BEGIN

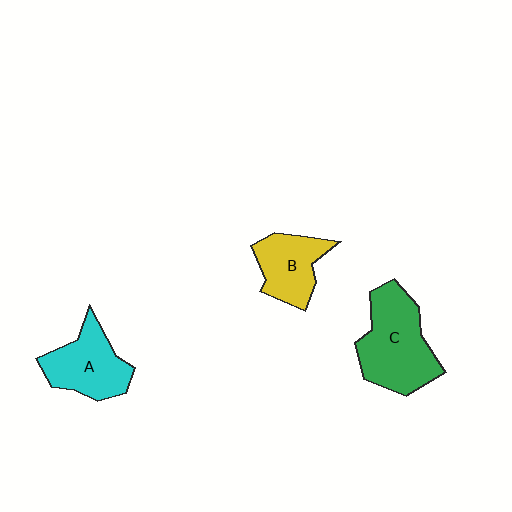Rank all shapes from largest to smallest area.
From largest to smallest: C (green), A (cyan), B (yellow).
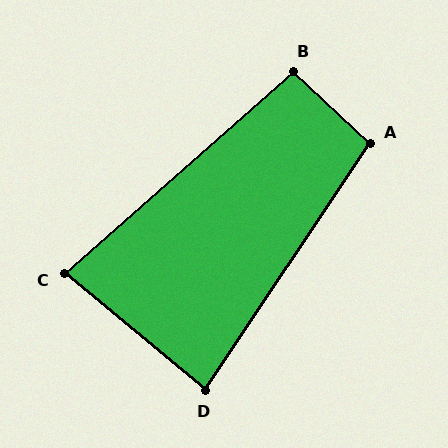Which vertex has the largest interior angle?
A, at approximately 99 degrees.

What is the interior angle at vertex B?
Approximately 96 degrees (obtuse).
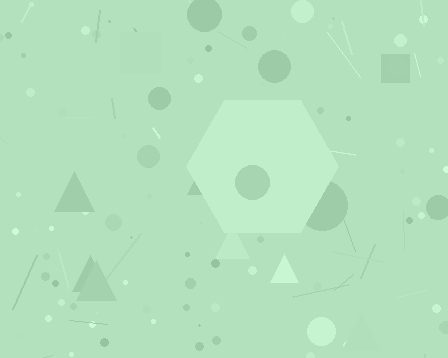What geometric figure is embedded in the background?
A hexagon is embedded in the background.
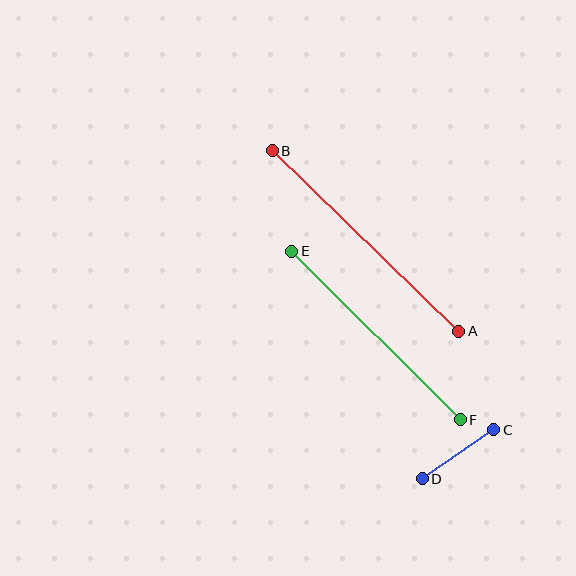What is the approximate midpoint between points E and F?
The midpoint is at approximately (376, 336) pixels.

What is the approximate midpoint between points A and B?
The midpoint is at approximately (365, 241) pixels.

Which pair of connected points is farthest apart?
Points A and B are farthest apart.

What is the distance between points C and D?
The distance is approximately 87 pixels.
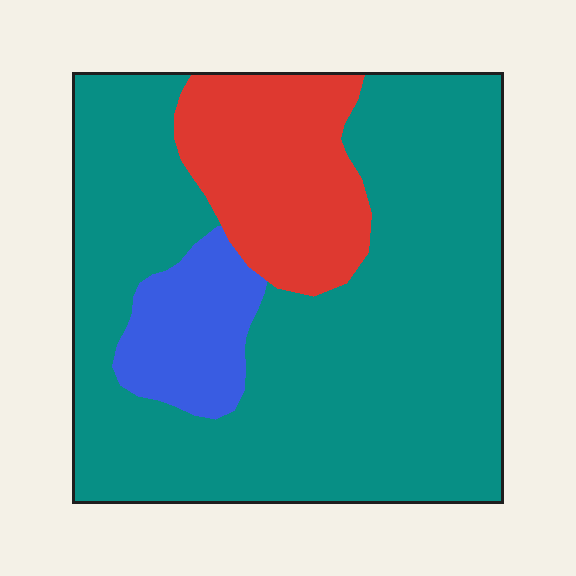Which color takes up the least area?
Blue, at roughly 10%.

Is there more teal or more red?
Teal.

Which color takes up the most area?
Teal, at roughly 70%.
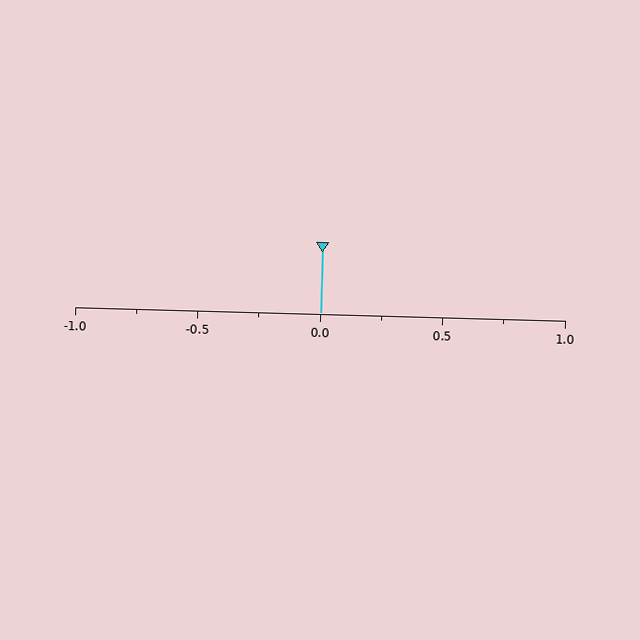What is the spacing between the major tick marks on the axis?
The major ticks are spaced 0.5 apart.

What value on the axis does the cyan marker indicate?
The marker indicates approximately 0.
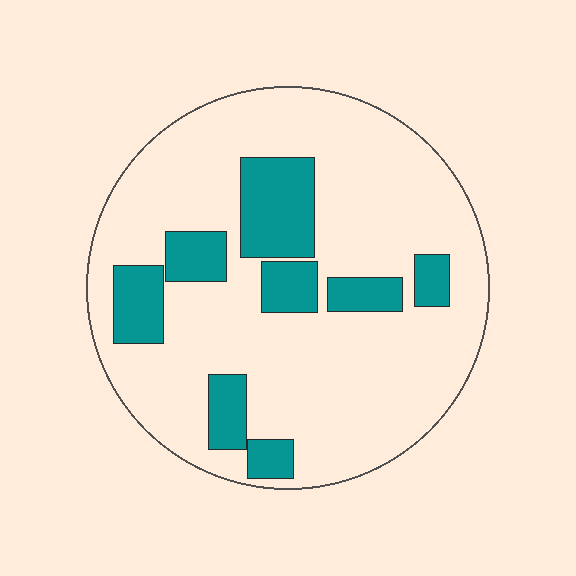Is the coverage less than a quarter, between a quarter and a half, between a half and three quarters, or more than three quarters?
Less than a quarter.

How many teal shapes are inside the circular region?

END

Given instruction -
Beginning with the line that contains "Is there more teal or more red?", repeat every remaining line of the data exactly, the last line included, and omit pictures.

Exercise answer -
Is there more teal or more red?
Teal.

Which color takes up the most area?
Teal, at roughly 70%.
What is the spacing between the major tick marks on the axis?
The major ticks are spaced 0.5 apart.

What value on the axis does the cyan marker indicate?
The marker indicates approximately 0.
Is the coverage less than a quarter, between a quarter and a half, between a half and three quarters, or more than three quarters?
Less than a quarter.

How many teal shapes are inside the circular region?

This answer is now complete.